— INFORMATION SHOWN —
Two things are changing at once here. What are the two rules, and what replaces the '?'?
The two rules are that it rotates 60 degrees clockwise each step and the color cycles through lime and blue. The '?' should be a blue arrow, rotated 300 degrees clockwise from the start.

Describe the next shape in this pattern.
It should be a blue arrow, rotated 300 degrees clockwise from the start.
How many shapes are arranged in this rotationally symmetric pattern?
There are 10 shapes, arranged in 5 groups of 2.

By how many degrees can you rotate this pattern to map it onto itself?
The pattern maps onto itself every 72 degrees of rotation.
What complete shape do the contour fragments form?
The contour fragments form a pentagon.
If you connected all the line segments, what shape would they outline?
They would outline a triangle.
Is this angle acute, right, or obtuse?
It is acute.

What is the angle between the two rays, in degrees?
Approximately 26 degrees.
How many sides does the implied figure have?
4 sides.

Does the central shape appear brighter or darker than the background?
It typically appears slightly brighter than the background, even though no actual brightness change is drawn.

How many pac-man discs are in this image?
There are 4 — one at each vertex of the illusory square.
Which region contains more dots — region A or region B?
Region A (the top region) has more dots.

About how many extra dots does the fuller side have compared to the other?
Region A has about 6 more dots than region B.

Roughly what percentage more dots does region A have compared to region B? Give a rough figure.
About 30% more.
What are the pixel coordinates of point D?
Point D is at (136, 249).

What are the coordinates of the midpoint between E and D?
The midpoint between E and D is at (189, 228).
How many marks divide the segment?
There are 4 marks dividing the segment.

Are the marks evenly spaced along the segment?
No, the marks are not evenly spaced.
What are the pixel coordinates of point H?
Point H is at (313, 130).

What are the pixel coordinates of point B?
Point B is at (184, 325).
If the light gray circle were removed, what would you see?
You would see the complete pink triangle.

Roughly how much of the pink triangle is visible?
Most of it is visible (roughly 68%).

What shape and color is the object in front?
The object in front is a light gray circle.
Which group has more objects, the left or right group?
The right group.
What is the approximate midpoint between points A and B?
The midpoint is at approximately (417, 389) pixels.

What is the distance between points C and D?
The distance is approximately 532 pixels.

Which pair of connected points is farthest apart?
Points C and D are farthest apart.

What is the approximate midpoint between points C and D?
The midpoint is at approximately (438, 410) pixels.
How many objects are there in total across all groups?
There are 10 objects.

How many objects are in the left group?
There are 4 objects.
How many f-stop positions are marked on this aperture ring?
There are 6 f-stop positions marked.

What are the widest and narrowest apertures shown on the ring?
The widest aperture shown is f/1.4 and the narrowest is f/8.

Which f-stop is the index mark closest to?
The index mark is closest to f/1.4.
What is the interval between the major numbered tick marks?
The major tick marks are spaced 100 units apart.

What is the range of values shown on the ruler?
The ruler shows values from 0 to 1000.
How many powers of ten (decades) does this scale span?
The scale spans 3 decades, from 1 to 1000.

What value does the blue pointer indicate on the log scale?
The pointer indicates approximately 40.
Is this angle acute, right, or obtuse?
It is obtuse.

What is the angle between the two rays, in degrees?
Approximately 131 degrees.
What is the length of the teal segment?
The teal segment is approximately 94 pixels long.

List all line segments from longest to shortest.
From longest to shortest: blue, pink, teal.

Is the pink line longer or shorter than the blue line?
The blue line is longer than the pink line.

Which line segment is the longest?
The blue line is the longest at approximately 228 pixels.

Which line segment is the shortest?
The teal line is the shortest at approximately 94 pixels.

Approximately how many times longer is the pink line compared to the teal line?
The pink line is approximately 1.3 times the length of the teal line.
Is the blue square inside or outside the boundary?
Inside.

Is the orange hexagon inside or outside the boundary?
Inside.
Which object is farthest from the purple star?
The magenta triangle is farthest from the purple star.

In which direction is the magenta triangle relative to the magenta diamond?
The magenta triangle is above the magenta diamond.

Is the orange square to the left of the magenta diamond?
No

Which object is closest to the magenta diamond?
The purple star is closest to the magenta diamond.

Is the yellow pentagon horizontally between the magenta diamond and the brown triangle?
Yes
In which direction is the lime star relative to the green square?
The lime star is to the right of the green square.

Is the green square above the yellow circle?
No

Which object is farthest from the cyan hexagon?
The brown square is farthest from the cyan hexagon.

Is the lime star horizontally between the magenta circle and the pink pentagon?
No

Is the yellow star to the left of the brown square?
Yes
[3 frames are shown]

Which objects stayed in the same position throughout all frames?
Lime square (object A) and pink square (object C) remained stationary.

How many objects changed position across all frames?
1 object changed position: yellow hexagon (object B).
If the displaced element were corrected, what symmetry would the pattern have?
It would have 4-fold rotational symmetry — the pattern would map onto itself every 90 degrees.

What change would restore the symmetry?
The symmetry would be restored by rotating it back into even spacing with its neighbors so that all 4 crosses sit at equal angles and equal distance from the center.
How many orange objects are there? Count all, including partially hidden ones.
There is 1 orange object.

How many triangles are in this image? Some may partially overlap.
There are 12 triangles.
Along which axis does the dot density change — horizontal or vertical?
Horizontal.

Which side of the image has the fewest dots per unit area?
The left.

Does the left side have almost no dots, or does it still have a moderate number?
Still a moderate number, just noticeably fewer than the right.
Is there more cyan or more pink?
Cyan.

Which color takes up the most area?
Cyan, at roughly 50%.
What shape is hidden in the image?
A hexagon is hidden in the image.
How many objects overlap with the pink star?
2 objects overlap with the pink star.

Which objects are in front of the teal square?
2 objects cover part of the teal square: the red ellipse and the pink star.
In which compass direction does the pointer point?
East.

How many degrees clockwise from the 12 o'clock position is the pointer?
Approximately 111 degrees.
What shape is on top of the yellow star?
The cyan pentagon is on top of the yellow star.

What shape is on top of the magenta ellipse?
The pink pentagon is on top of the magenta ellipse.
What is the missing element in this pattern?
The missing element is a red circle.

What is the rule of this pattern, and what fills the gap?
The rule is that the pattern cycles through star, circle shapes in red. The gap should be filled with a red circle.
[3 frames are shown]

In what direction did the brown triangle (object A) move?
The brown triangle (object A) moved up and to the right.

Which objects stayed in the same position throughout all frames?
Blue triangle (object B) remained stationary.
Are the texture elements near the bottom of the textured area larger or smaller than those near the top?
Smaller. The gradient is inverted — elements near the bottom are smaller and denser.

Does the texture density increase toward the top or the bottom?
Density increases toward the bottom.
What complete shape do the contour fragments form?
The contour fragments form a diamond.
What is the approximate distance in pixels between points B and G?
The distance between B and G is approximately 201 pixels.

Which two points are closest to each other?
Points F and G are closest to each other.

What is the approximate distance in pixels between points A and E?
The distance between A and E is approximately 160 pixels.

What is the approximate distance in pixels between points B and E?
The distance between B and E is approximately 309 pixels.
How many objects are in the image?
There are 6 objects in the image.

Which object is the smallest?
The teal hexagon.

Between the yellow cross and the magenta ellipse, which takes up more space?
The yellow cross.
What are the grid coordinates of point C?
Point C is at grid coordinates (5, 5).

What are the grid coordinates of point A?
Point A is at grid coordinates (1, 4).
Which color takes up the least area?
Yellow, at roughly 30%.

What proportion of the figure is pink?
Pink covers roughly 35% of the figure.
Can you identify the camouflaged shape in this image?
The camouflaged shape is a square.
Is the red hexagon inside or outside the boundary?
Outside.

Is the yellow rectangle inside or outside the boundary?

— TASK OBJECTIVE —
Exactly as shown, repeat every record.

— RESULT —
Two things are changing at once here. What are the two rules, and what replaces the '?'?
The two rules are that it rotates 60 degrees clockwise each step and the color cycles through lime and blue. The '?' should be a blue arrow, rotated 300 degrees clockwise from the start.

Describe the next shape in this pattern.
It should be a blue arrow, rotated 300 degrees clockwise from the start.
How many shapes are arranged in this rotationally symmetric pattern?
There are 10 shapes, arranged in 5 groups of 2.

By how many degrees can you rotate this pattern to map it onto itself?
The pattern maps onto itself every 72 degrees of rotation.
What complete shape do the contour fragments form?
The contour fragments form a pentagon.
If you connected all the line segments, what shape would they outline?
They would outline a triangle.
Is this angle acute, right, or obtuse?
It is acute.

What is the angle between the two rays, in degrees?
Approximately 26 degrees.
How many sides does the implied figure have?
4 sides.

Does the central shape appear brighter or darker than the background?
It typically appears slightly brighter than the background, even though no actual brightness change is drawn.

How many pac-man discs are in this image?
There are 4 — one at each vertex of the illusory square.
Which region contains more dots — region A or region B?
Region A (the top region) has more dots.

About how many extra dots does the fuller side have compared to the other?
Region A has about 6 more dots than region B.

Roughly what percentage more dots does region A have compared to region B? Give a rough figure.
About 30% more.
What are the pixel coordinates of point D?
Point D is at (136, 249).

What are the coordinates of the midpoint between E and D?
The midpoint between E and D is at (189, 228).
How many marks divide the segment?
There are 4 marks dividing the segment.

Are the marks evenly spaced along the segment?
No, the marks are not evenly spaced.
What are the pixel coordinates of point H?
Point H is at (313, 130).

What are the pixel coordinates of point B?
Point B is at (184, 325).
If the light gray circle were removed, what would you see?
You would see the complete pink triangle.

Roughly how much of the pink triangle is visible?
Most of it is visible (roughly 68%).

What shape and color is the object in front?
The object in front is a light gray circle.
Which group has more objects, the left or right group?
The right group.
What is the approximate midpoint between points A and B?
The midpoint is at approximately (417, 389) pixels.

What is the distance between points C and D?
The distance is approximately 532 pixels.

Which pair of connected points is farthest apart?
Points C and D are farthest apart.

What is the approximate midpoint between points C and D?
The midpoint is at approximately (438, 410) pixels.
How many objects are there in total across all groups?
There are 10 objects.

How many objects are in the left group?
There are 4 objects.
How many f-stop positions are marked on this aperture ring?
There are 6 f-stop positions marked.

What are the widest and narrowest apertures shown on the ring?
The widest aperture shown is f/1.4 and the narrowest is f/8.

Which f-stop is the index mark closest to?
The index mark is closest to f/1.4.
What is the interval between the major numbered tick marks?
The major tick marks are spaced 100 units apart.

What is the range of values shown on the ruler?
The ruler shows values from 0 to 1000.
How many powers of ten (decades) does this scale span?
The scale spans 3 decades, from 1 to 1000.

What value does the blue pointer indicate on the log scale?
The pointer indicates approximately 40.
Is this angle acute, right, or obtuse?
It is obtuse.

What is the angle between the two rays, in degrees?
Approximately 131 degrees.
What is the length of the teal segment?
The teal segment is approximately 94 pixels long.

List all line segments from longest to shortest.
From longest to shortest: blue, pink, teal.

Is the pink line longer or shorter than the blue line?
The blue line is longer than the pink line.

Which line segment is the longest?
The blue line is the longest at approximately 228 pixels.

Which line segment is the shortest?
The teal line is the shortest at approximately 94 pixels.

Approximately how many times longer is the pink line compared to the teal line?
The pink line is approximately 1.3 times the length of the teal line.
Is the blue square inside or outside the boundary?
Inside.

Is the orange hexagon inside or outside the boundary?
Inside.
Which object is farthest from the purple star?
The magenta triangle is farthest from the purple star.

In which direction is the magenta triangle relative to the magenta diamond?
The magenta triangle is above the magenta diamond.

Is the orange square to the left of the magenta diamond?
No

Which object is closest to the magenta diamond?
The purple star is closest to the magenta diamond.

Is the yellow pentagon horizontally between the magenta diamond and the brown triangle?
Yes
In which direction is the lime star relative to the green square?
The lime star is to the right of the green square.

Is the green square above the yellow circle?
No

Which object is farthest from the cyan hexagon?
The brown square is farthest from the cyan hexagon.

Is the lime star horizontally between the magenta circle and the pink pentagon?
No

Is the yellow star to the left of the brown square?
Yes
[3 frames are shown]

Which objects stayed in the same position throughout all frames?
Lime square (object A) and pink square (object C) remained stationary.

How many objects changed position across all frames?
1 object changed position: yellow hexagon (object B).
If the displaced element were corrected, what symmetry would the pattern have?
It would have 4-fold rotational symmetry — the pattern would map onto itself every 90 degrees.

What change would restore the symmetry?
The symmetry would be restored by rotating it back into even spacing with its neighbors so that all 4 crosses sit at equal angles and equal distance from the center.
How many orange objects are there? Count all, including partially hidden ones.
There is 1 orange object.

How many triangles are in this image? Some may partially overlap.
There are 12 triangles.
Along which axis does the dot density change — horizontal or vertical?
Horizontal.

Which side of the image has the fewest dots per unit area?
The left.

Does the left side have almost no dots, or does it still have a moderate number?
Still a moderate number, just noticeably fewer than the right.
Is there more cyan or more pink?
Cyan.

Which color takes up the most area?
Cyan, at roughly 50%.
What shape is hidden in the image?
A hexagon is hidden in the image.
How many objects overlap with the pink star?
2 objects overlap with the pink star.

Which objects are in front of the teal square?
2 objects cover part of the teal square: the red ellipse and the pink star.
In which compass direction does the pointer point?
East.

How many degrees clockwise from the 12 o'clock position is the pointer?
Approximately 111 degrees.
What shape is on top of the yellow star?
The cyan pentagon is on top of the yellow star.

What shape is on top of the magenta ellipse?
The pink pentagon is on top of the magenta ellipse.
What is the missing element in this pattern?
The missing element is a red circle.

What is the rule of this pattern, and what fills the gap?
The rule is that the pattern cycles through star, circle shapes in red. The gap should be filled with a red circle.
[3 frames are shown]

In what direction did the brown triangle (object A) move?
The brown triangle (object A) moved up and to the right.

Which objects stayed in the same position throughout all frames?
Blue triangle (object B) remained stationary.
Are the texture elements near the bottom of the textured area larger or smaller than those near the top?
Smaller. The gradient is inverted — elements near the bottom are smaller and denser.

Does the texture density increase toward the top or the bottom?
Density increases toward the bottom.
What complete shape do the contour fragments form?
The contour fragments form a diamond.
What is the approximate distance in pixels between points B and G?
The distance between B and G is approximately 201 pixels.

Which two points are closest to each other?
Points F and G are closest to each other.

What is the approximate distance in pixels between points A and E?
The distance between A and E is approximately 160 pixels.

What is the approximate distance in pixels between points B and E?
The distance between B and E is approximately 309 pixels.
How many objects are in the image?
There are 6 objects in the image.

Which object is the smallest?
The teal hexagon.

Between the yellow cross and the magenta ellipse, which takes up more space?
The yellow cross.
What are the grid coordinates of point C?
Point C is at grid coordinates (5, 5).

What are the grid coordinates of point A?
Point A is at grid coordinates (1, 4).
Which color takes up the least area?
Yellow, at roughly 30%.

What proportion of the figure is pink?
Pink covers roughly 35% of the figure.
Can you identify the camouflaged shape in this image?
The camouflaged shape is a square.
Is the red hexagon inside or outside the boundary?
Outside.

Is the yellow rectangle inside or outside the boundary?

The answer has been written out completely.